··· Data rows

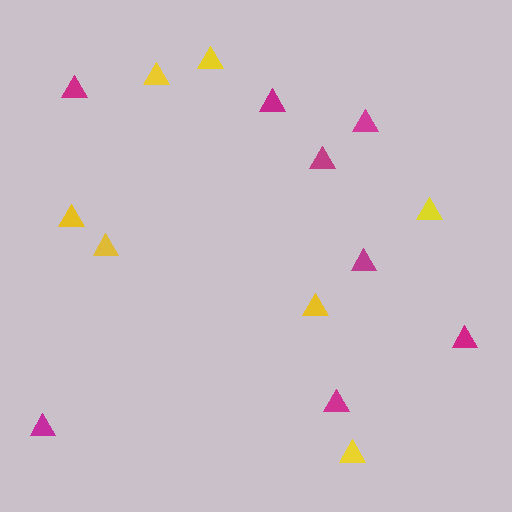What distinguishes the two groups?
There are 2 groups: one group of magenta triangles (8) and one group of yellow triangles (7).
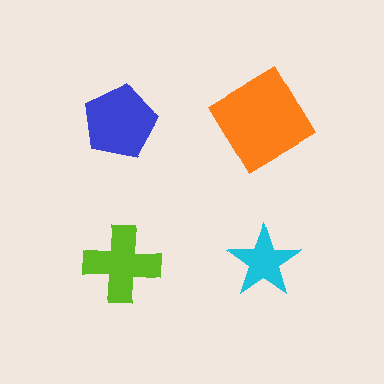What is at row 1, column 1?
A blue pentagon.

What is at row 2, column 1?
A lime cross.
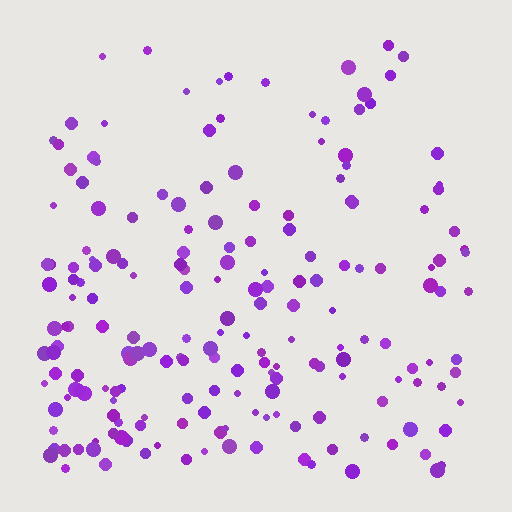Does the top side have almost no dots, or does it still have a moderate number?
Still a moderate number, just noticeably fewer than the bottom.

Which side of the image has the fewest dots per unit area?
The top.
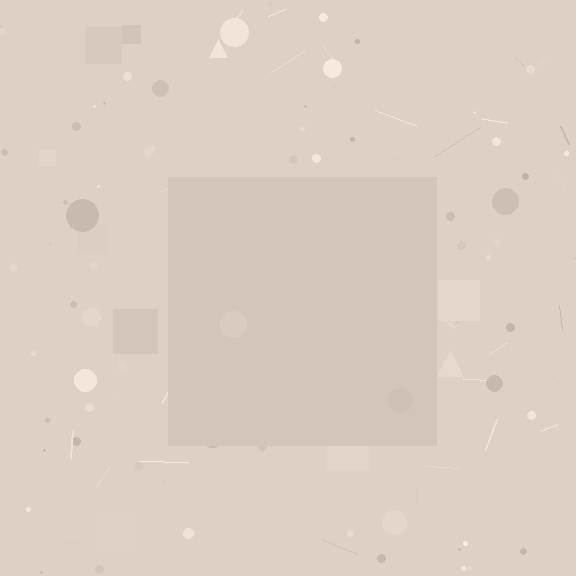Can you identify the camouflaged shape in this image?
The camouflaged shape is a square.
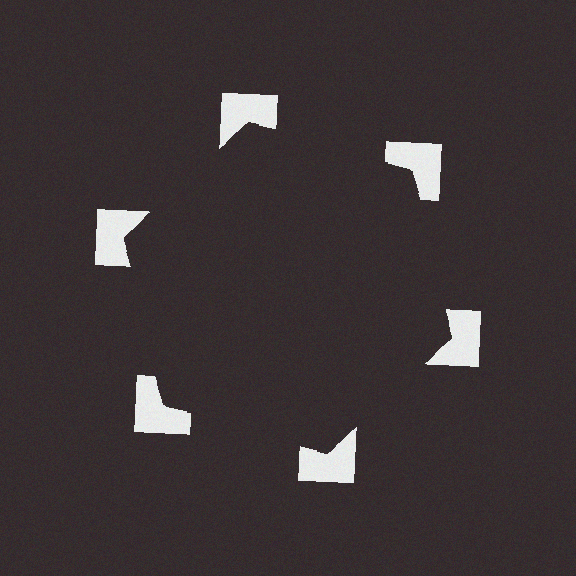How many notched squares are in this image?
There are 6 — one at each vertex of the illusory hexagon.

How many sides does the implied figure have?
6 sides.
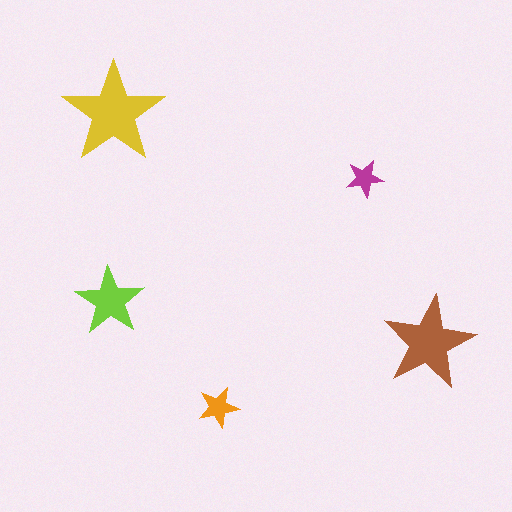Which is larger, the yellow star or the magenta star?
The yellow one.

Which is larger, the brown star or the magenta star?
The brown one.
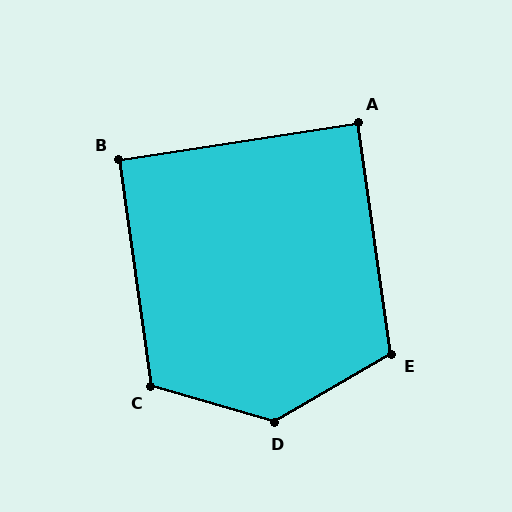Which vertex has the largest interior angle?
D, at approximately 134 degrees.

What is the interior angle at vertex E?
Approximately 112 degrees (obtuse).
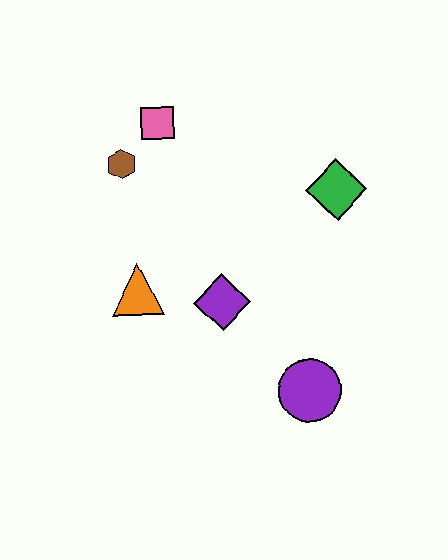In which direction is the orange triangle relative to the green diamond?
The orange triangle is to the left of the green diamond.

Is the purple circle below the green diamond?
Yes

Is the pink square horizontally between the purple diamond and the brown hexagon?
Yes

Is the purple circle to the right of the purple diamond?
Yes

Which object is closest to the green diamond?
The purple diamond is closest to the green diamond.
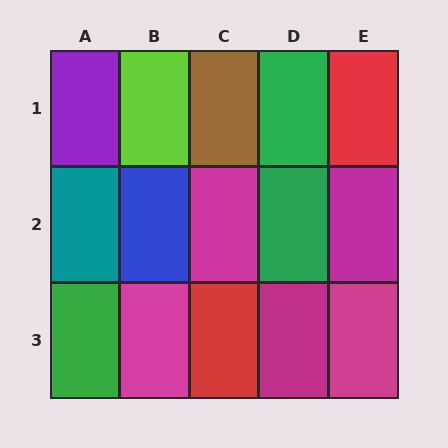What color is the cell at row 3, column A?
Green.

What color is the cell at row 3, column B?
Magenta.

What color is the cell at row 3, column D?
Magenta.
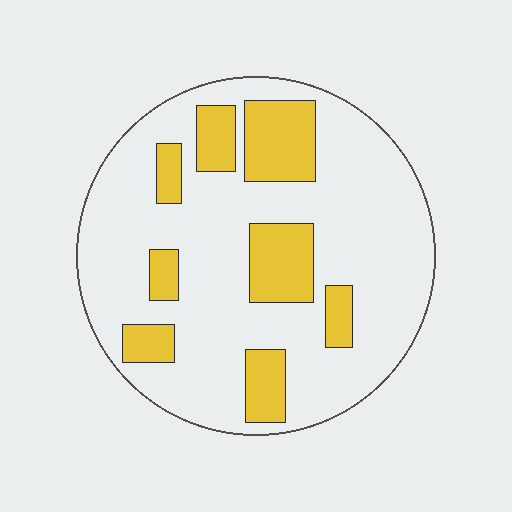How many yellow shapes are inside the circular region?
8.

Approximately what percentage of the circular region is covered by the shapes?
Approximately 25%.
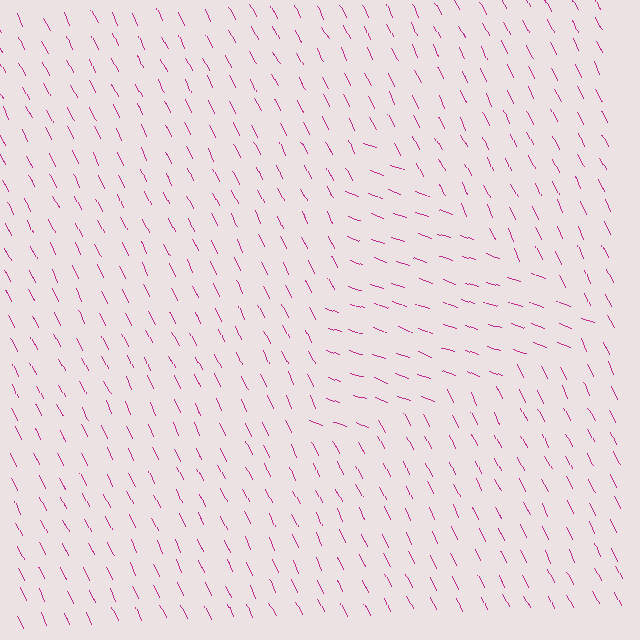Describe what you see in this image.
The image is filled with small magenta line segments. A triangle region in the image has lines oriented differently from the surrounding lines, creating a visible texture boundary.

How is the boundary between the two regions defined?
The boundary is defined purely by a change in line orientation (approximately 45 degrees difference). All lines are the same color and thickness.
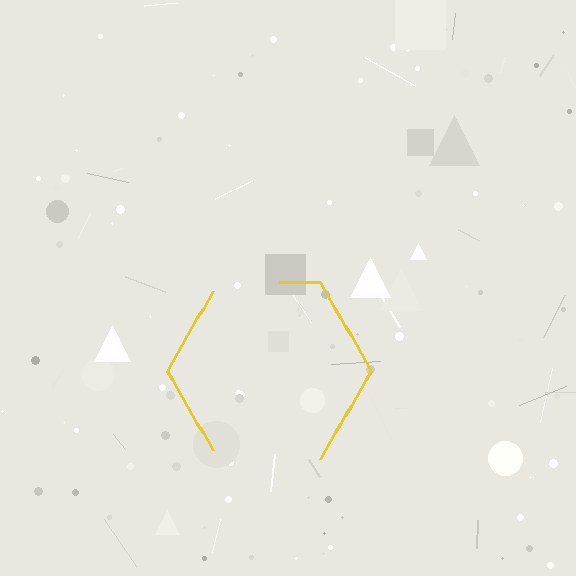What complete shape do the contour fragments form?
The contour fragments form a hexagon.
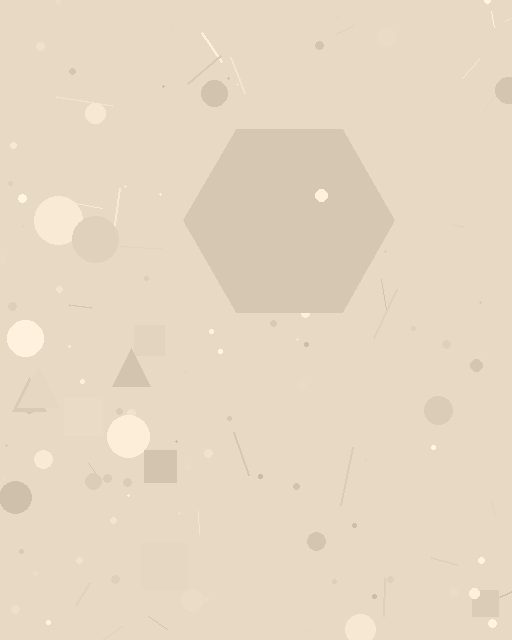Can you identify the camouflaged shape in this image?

······

▸ Objective
Each record should be quoted exactly, with the images omitted.

▸ Expected answer
What distinguishes the two groups?
There are 2 groups: one group of magenta triangles (8) and one group of yellow triangles (7).
What is at row 1, column 1?
A blue pentagon.

What is at row 2, column 1?
A lime cross.
Does the top side have almost no dots, or does it still have a moderate number?
Still a moderate number, just noticeably fewer than the bottom.

Which side of the image has the fewest dots per unit area?
The top.
Can you identify the camouflaged shape in this image?
The camouflaged shape is a square.
How many notched squares are in this image?
There are 6 — one at each vertex of the illusory hexagon.

How many sides does the implied figure have?
6 sides.
Which is larger, the yellow star or the magenta star?
The yellow one.

Which is larger, the brown star or the magenta star?
The brown one.
Which vertex has the largest interior angle?
D, at approximately 134 degrees.

What is the interior angle at vertex E?
Approximately 112 degrees (obtuse).
In which direction is the orange triangle relative to the green diamond?
The orange triangle is to the left of the green diamond.

Is the purple circle below the green diamond?
Yes

Is the pink square horizontally between the purple diamond and the brown hexagon?
Yes

Is the purple circle to the right of the purple diamond?
Yes

Which object is closest to the green diamond?
The purple diamond is closest to the green diamond.
What color is the cell at row 3, column A?
Green.

What color is the cell at row 3, column B?
Magenta.

What color is the cell at row 3, column D?
Magenta.
How many yellow shapes are inside the circular region?
8.

Approximately what percentage of the circular region is covered by the shapes?
Approximately 25%.
Describe what you see in this image.
The image is filled with small magenta line segments. A triangle region in the image has lines oriented differently from the surrounding lines, creating a visible texture boundary.

How is the boundary between the two regions defined?
The boundary is defined purely by a change in line orientation (approximately 45 degrees difference). All lines are the same color and thickness.
What complete shape do the contour fragments form?
The contour fragments form a hexagon.
Can you identify the camouflaged shape in this image?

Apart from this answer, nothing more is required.